Stored data

________

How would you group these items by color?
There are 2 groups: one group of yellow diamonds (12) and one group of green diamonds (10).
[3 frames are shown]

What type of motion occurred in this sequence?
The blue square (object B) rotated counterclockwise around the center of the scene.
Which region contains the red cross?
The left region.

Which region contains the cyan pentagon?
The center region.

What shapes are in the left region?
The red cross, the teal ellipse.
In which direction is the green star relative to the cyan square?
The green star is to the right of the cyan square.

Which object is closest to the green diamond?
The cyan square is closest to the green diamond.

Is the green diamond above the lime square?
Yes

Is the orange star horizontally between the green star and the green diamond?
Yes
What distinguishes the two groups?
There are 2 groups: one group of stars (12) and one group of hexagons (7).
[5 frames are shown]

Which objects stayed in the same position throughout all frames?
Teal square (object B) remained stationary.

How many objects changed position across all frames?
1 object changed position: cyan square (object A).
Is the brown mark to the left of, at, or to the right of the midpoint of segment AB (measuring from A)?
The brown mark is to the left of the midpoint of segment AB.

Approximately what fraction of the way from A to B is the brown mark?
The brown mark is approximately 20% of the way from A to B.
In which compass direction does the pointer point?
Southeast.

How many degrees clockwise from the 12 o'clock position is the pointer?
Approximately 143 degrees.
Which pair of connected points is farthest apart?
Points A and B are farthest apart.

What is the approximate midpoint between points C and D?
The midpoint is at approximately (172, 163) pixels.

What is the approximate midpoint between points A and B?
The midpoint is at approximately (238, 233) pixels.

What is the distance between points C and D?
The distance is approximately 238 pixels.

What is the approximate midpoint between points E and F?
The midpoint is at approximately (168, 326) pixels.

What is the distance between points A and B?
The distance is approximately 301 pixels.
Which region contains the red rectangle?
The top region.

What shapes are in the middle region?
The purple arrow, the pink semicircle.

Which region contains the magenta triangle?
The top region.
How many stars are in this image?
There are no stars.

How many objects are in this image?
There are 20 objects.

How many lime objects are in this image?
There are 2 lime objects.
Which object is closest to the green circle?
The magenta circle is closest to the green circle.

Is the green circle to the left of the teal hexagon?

________

Look above for the line that holds "What is the distance between points A and B?", then copy it and each line after it exactly, through the last line of the data.

What is the distance between points A and B?
The distance is approximately 301 pixels.
Which region contains the red rectangle?
The top region.

What shapes are in the middle region?
The purple arrow, the pink semicircle.

Which region contains the magenta triangle?
The top region.
How many stars are in this image?
There are no stars.

How many objects are in this image?
There are 20 objects.

How many lime objects are in this image?
There are 2 lime objects.
Which object is closest to the green circle?
The magenta circle is closest to the green circle.

Is the green circle to the left of the teal hexagon?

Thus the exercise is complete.